Emit a verbatim copy of the lines running from the line with "What is the length of the lime segment?" through the end of the material below.

* Begin Records supplied *

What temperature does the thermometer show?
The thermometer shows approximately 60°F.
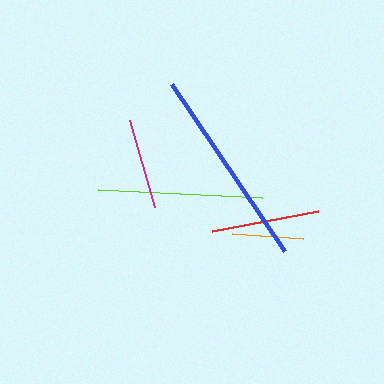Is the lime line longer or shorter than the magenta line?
The lime line is longer than the magenta line.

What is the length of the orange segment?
The orange segment is approximately 72 pixels long.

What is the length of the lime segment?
The lime segment is approximately 164 pixels long.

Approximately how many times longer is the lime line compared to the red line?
The lime line is approximately 1.5 times the length of the red line.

* End Records supplied *

## Response for this exercise
What is the length of the lime segment?
The lime segment is approximately 164 pixels long.

Approximately how many times longer is the lime line compared to the red line?
The lime line is approximately 1.5 times the length of the red line.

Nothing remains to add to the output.